"Q: Locate every instance of trolleys" ifadesinin geçtiği satırdan başlayıp "[395, 420, 445, 430]" ifadesinin geçtiği satıra kadar uzanan kayıtları harfi harfine yeniden yaz. İki uçtaki satırlar da buna dahildir.

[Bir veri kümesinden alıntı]
────────────────────
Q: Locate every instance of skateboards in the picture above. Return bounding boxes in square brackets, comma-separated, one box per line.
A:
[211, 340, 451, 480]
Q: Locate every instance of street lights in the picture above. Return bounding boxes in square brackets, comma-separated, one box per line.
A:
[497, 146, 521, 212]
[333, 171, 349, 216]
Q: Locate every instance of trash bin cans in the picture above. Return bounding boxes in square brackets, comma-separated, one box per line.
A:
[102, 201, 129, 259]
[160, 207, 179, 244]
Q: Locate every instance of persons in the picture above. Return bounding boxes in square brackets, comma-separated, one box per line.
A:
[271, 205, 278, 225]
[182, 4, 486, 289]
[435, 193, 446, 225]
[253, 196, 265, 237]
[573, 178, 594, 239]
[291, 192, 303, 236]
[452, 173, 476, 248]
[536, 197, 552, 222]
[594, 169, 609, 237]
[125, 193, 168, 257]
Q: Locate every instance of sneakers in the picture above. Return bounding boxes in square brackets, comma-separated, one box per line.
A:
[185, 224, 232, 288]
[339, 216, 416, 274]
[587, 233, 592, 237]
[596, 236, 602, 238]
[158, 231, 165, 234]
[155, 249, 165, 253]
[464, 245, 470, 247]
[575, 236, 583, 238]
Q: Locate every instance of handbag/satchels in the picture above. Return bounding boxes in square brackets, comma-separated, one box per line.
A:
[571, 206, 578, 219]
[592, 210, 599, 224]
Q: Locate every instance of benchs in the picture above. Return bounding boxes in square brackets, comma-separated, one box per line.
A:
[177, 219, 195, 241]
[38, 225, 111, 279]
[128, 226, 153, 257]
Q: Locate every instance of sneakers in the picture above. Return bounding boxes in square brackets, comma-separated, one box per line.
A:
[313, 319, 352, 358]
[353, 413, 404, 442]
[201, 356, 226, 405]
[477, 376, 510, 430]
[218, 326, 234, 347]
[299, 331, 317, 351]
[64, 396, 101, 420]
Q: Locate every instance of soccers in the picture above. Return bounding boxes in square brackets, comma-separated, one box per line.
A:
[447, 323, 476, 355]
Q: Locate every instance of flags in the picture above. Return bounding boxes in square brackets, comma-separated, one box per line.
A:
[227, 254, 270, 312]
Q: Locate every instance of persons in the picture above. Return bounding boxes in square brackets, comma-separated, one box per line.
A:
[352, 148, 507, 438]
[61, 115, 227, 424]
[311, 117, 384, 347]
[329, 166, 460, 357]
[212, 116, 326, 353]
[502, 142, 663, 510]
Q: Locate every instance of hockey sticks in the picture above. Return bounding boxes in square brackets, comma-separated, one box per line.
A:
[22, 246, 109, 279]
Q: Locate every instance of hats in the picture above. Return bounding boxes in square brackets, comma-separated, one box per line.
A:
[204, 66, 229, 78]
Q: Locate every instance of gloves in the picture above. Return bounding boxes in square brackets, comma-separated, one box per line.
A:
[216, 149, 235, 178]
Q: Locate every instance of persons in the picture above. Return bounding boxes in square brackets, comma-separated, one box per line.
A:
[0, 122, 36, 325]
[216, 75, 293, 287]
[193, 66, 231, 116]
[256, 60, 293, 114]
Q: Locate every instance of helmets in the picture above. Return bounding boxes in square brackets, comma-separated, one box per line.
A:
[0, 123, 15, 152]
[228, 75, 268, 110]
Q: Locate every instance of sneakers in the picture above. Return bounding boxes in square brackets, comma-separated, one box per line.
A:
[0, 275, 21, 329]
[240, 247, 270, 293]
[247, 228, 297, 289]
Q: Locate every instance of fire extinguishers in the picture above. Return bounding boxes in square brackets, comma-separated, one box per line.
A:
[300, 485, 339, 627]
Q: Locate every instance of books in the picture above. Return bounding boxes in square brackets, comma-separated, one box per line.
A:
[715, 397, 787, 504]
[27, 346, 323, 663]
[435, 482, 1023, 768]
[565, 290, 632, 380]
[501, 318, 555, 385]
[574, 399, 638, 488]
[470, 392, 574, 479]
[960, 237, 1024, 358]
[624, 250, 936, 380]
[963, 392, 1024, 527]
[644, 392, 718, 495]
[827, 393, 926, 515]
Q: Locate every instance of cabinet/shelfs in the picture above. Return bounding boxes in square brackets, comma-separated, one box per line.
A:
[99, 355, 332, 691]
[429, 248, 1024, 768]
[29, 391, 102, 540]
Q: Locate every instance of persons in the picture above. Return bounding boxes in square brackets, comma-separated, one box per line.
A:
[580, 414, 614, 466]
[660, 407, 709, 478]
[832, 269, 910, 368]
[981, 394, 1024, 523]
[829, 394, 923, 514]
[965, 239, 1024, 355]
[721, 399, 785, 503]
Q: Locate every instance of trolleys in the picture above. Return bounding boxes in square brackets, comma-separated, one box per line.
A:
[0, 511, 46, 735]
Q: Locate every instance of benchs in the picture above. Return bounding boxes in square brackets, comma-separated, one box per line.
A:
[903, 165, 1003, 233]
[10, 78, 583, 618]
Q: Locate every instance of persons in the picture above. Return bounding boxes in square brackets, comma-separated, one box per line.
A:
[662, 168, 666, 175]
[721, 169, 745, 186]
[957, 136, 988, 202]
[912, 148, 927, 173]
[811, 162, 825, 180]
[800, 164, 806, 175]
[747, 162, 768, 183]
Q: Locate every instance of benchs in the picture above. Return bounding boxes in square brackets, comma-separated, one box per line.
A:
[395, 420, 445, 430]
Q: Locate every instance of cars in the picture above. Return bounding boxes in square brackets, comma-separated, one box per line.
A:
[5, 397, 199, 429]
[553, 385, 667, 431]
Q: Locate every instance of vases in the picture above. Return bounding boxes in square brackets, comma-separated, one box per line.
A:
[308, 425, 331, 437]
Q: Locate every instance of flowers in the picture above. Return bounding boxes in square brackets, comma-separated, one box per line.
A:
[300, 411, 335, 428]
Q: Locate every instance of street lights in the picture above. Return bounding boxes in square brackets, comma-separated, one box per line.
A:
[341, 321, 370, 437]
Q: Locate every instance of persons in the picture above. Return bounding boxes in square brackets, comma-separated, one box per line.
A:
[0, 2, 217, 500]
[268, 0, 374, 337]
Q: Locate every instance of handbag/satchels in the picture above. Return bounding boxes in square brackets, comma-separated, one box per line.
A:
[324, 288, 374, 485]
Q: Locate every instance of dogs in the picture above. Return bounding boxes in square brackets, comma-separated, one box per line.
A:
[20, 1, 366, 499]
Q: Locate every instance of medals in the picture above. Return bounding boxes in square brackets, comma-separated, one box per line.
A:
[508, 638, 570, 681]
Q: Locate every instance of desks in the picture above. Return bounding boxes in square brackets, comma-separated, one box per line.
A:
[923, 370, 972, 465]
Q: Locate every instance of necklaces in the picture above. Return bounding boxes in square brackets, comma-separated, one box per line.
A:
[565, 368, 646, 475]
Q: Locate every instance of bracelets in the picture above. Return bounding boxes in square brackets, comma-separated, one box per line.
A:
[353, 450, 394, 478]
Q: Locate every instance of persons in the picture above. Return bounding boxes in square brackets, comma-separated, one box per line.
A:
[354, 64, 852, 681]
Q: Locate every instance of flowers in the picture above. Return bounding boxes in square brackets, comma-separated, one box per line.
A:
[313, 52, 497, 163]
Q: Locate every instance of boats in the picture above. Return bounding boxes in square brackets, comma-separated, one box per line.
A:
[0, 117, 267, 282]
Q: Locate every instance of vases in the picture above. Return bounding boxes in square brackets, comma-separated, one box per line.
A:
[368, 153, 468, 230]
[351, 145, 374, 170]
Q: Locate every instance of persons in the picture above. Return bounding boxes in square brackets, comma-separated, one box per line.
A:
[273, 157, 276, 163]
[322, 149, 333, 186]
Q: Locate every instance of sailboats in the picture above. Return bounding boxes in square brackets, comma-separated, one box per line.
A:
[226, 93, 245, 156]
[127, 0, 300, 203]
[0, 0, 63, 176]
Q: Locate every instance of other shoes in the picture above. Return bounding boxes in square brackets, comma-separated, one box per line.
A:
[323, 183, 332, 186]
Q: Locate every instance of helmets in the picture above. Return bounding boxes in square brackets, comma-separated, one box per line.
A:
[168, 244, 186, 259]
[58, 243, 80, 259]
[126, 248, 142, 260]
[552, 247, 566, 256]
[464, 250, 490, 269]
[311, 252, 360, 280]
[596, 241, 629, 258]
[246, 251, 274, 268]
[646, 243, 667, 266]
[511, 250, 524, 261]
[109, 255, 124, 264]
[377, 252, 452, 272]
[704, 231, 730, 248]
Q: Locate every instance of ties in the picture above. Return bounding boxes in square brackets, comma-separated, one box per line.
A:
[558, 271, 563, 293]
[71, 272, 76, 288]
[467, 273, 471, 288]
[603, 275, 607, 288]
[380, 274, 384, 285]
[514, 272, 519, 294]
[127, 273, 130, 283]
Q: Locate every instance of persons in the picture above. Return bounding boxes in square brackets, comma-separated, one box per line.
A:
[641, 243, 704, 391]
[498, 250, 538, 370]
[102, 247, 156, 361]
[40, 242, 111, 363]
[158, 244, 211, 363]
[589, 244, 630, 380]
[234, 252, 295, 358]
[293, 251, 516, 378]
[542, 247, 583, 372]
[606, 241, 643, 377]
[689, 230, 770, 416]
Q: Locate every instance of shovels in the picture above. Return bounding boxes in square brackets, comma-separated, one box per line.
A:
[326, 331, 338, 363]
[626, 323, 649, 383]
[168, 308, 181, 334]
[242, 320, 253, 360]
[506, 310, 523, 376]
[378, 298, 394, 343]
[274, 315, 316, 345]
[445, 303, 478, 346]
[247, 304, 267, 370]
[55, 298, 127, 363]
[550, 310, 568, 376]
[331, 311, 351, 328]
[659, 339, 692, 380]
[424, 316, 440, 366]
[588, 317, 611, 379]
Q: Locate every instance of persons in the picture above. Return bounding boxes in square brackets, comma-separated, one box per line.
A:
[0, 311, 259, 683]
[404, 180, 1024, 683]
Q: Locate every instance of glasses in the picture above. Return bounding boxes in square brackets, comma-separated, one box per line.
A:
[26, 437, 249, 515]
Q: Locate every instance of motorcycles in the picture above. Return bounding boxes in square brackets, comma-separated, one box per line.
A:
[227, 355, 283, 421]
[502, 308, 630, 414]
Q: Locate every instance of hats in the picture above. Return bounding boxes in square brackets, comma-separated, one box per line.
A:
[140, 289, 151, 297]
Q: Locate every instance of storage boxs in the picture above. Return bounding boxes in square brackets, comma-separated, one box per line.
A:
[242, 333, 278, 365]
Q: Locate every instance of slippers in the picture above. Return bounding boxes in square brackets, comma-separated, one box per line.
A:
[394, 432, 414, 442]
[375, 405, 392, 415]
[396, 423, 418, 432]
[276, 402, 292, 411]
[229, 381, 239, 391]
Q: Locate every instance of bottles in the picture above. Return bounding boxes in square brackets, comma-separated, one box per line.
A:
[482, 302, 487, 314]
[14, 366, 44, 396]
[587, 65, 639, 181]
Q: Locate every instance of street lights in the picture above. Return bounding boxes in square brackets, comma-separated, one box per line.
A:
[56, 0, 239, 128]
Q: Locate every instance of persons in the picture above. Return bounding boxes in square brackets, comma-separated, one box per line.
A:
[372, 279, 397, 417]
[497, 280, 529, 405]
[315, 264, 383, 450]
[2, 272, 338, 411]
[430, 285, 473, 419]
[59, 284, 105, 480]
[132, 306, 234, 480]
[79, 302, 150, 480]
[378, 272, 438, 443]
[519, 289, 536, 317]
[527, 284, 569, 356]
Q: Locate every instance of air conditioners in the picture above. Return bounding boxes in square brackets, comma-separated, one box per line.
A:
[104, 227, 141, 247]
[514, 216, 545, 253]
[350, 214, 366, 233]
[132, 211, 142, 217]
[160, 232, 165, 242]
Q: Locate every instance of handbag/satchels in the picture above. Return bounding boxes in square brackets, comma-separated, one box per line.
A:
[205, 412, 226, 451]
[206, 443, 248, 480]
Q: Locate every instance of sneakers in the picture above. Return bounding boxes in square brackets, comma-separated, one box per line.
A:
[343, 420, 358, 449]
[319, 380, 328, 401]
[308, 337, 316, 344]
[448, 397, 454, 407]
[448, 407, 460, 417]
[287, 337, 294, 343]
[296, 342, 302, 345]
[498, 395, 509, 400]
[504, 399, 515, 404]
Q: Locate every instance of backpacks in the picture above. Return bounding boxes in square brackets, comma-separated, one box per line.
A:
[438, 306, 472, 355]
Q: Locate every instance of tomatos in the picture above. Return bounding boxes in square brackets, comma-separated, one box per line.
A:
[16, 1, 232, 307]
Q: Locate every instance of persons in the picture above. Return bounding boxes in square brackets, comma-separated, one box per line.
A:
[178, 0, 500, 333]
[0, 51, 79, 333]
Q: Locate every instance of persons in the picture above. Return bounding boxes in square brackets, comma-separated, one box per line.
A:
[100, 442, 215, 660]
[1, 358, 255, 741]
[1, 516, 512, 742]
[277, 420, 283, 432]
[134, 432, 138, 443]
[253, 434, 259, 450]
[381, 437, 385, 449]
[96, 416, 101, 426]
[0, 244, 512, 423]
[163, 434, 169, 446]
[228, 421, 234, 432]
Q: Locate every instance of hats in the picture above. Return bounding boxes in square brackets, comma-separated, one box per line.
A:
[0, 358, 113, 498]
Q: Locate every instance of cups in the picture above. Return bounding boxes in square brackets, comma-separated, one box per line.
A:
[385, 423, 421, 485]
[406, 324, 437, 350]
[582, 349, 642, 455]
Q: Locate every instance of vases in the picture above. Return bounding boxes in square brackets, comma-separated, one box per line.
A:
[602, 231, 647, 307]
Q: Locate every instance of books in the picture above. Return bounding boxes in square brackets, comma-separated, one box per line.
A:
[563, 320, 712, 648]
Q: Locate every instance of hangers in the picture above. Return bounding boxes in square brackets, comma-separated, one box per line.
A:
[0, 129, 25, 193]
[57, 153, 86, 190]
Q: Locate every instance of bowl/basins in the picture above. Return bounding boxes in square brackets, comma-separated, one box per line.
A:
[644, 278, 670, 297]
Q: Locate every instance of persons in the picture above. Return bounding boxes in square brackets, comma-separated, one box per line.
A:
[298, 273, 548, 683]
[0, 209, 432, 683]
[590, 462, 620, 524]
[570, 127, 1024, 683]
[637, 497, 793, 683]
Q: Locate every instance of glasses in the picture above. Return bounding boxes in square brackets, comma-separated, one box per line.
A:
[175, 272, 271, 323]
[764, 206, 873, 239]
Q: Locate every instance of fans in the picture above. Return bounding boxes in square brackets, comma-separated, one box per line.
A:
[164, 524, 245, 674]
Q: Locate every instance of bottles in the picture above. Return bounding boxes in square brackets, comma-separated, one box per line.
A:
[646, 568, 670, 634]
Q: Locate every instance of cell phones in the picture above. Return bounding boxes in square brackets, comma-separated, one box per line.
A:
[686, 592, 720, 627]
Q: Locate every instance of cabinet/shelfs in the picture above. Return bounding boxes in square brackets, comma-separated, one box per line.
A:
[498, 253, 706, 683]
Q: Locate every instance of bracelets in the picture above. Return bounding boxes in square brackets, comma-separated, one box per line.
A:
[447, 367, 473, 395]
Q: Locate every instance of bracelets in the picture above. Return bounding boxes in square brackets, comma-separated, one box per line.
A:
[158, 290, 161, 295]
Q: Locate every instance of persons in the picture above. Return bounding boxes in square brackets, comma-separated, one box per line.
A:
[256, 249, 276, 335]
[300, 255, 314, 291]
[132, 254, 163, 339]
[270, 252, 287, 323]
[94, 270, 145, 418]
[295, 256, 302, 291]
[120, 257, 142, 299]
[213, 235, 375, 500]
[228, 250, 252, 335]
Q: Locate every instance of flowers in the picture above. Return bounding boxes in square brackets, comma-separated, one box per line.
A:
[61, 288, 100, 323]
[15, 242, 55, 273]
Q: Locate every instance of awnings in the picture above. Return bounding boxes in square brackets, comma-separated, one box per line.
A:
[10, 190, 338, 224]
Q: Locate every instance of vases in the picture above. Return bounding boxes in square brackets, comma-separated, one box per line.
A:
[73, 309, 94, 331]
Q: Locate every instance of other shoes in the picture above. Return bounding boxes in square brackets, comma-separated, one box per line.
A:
────────────────────
* _Eksiksiz yanıt_:
Q: Locate every instance of trolleys in the picture above. Return bounding boxes in square brackets, comma-separated, one box per line.
A:
[0, 511, 46, 735]
Q: Locate every instance of benchs in the picture above. Return bounding boxes in square brackets, comma-separated, one box per line.
A:
[903, 165, 1003, 233]
[10, 78, 583, 618]
Q: Locate every instance of persons in the picture above. Return bounding boxes in square brackets, comma-separated, one box per line.
A:
[662, 168, 666, 175]
[721, 169, 745, 186]
[957, 136, 988, 202]
[912, 148, 927, 173]
[811, 162, 825, 180]
[800, 164, 806, 175]
[747, 162, 768, 183]
Q: Locate every instance of benchs in the picture above. Return bounding boxes in square brackets, comma-separated, one box per line.
A:
[395, 420, 445, 430]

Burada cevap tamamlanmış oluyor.